■ **Task**: Omit all pictures, and print word for word only the lines from the one containing "What is the distance between points C and D?" through the end of the data.
+++++
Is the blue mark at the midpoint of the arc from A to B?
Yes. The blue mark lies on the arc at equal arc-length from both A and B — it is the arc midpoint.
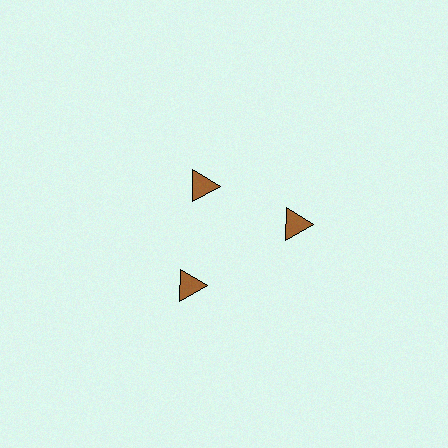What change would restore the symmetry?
The symmetry would be restored by moving it outward, back onto the ring so that all 3 triangles sit at equal angles and equal distance from the center.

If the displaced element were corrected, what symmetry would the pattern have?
It would have 3-fold rotational symmetry — the pattern would map onto itself every 120 degrees.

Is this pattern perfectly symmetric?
No. The 3 brown triangles are arranged in a ring, but one element near the 11 o'clock position is pulled inward toward the center, breaking the 3-fold rotational symmetry.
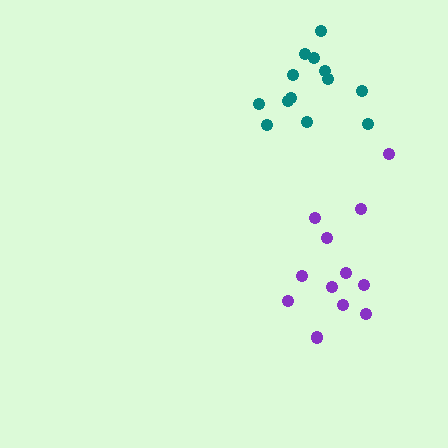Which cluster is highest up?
The teal cluster is topmost.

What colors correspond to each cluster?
The clusters are colored: purple, teal.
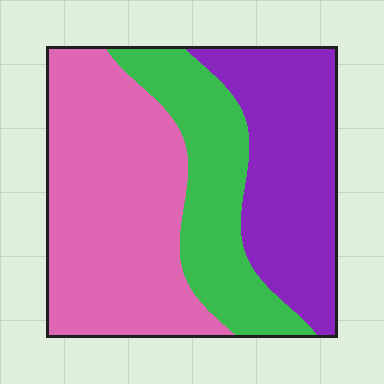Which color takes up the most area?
Pink, at roughly 45%.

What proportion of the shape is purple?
Purple covers about 30% of the shape.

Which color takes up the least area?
Green, at roughly 25%.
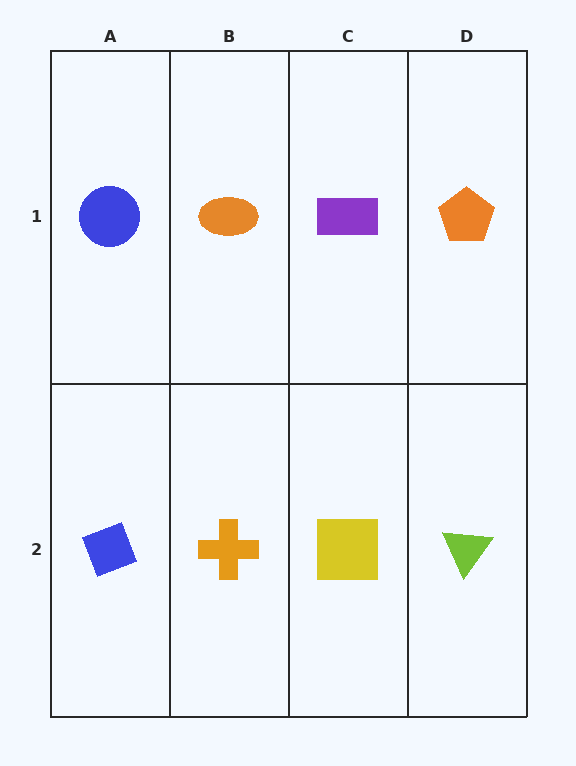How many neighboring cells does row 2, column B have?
3.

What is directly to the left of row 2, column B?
A blue diamond.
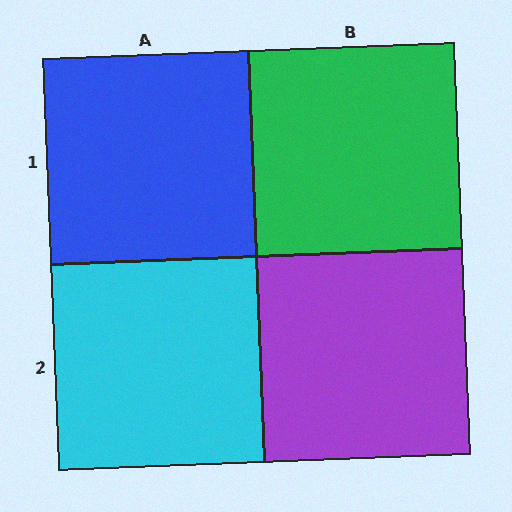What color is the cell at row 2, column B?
Purple.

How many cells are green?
1 cell is green.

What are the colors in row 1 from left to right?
Blue, green.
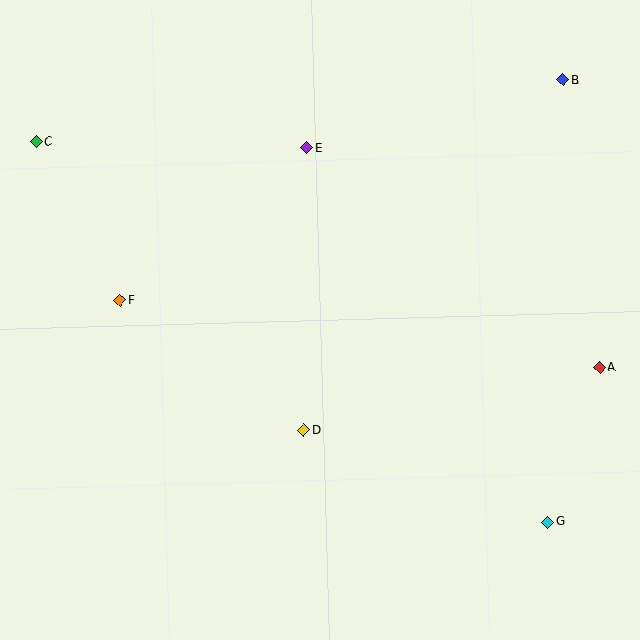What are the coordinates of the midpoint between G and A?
The midpoint between G and A is at (574, 445).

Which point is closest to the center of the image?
Point D at (304, 430) is closest to the center.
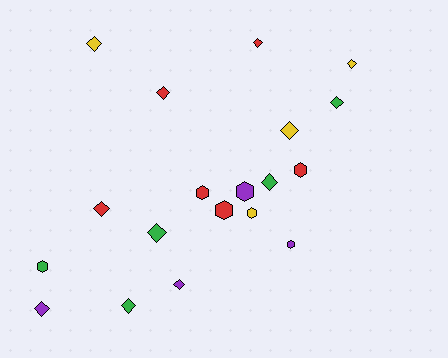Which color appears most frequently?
Red, with 6 objects.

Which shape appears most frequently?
Diamond, with 12 objects.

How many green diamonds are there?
There are 4 green diamonds.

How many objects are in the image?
There are 19 objects.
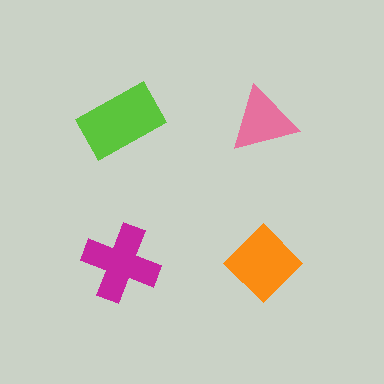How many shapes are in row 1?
2 shapes.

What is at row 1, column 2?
A pink triangle.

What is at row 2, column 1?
A magenta cross.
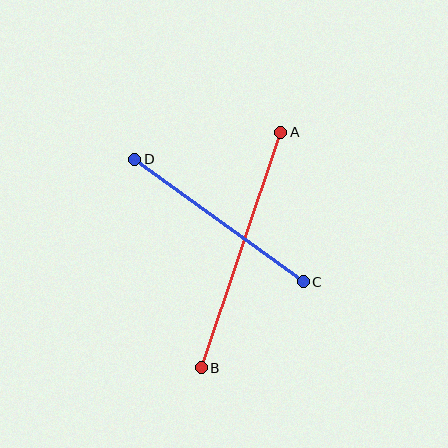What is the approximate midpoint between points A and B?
The midpoint is at approximately (241, 250) pixels.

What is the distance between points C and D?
The distance is approximately 208 pixels.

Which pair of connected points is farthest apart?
Points A and B are farthest apart.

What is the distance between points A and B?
The distance is approximately 248 pixels.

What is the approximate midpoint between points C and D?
The midpoint is at approximately (219, 220) pixels.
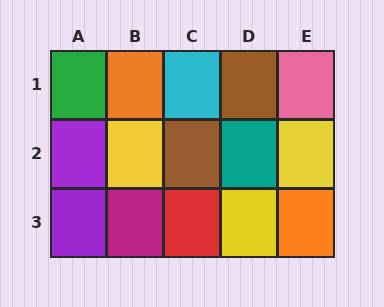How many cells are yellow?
3 cells are yellow.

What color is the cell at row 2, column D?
Teal.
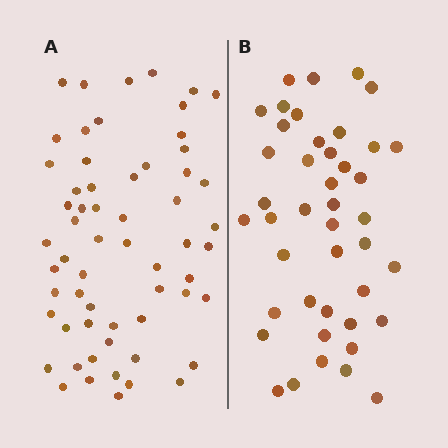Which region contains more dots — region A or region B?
Region A (the left region) has more dots.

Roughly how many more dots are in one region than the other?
Region A has approximately 15 more dots than region B.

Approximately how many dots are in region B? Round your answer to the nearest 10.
About 40 dots. (The exact count is 43, which rounds to 40.)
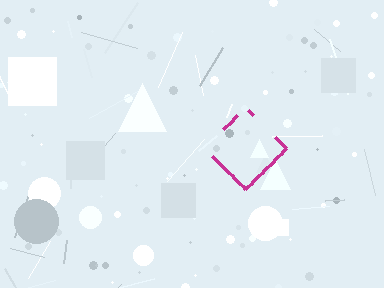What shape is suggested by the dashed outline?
The dashed outline suggests a diamond.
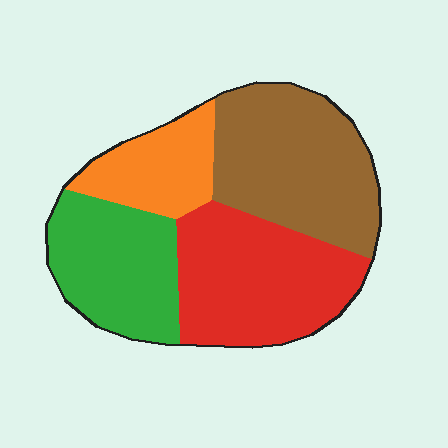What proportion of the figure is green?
Green takes up between a sixth and a third of the figure.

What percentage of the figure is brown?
Brown covers about 30% of the figure.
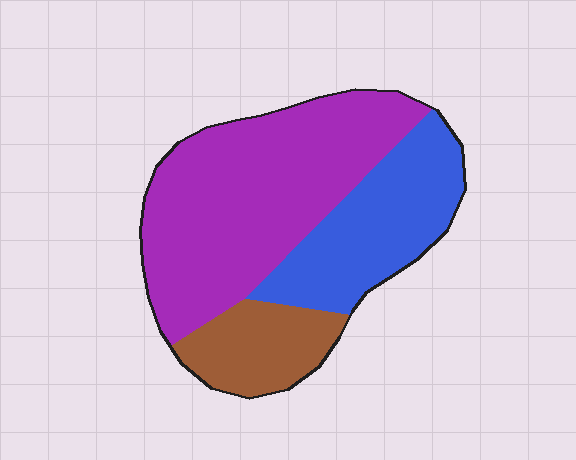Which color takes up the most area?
Purple, at roughly 55%.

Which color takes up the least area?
Brown, at roughly 15%.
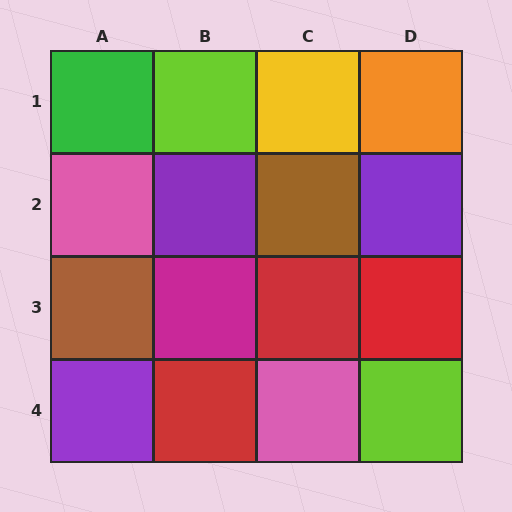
+++++
■ **Your response**:
What is the distance between points C and D?
The distance is approximately 208 pixels.

Which pair of connected points is farthest apart?
Points A and B are farthest apart.

What is the distance between points A and B?
The distance is approximately 248 pixels.

What is the approximate midpoint between points C and D?
The midpoint is at approximately (219, 220) pixels.
How many cells are yellow?
3 cells are yellow.

What color is the cell at row 2, column D?
Teal.
Which region contains more dots — region A or region B?
Region A (the left region) has more dots.

Roughly how many more dots are in one region than the other?
Region A has approximately 15 more dots than region B.

Approximately how many dots are in region B? Round your answer to the nearest 10.
About 40 dots. (The exact count is 43, which rounds to 40.)
What shape is suggested by the dashed outline?
The dashed outline suggests a diamond.
What proportion of the figure is green?
Green takes up between a sixth and a third of the figure.

What percentage of the figure is brown?
Brown covers about 30% of the figure.
Which color takes up the most area?
Purple, at roughly 55%.

Which color takes up the least area?
Brown, at roughly 15%.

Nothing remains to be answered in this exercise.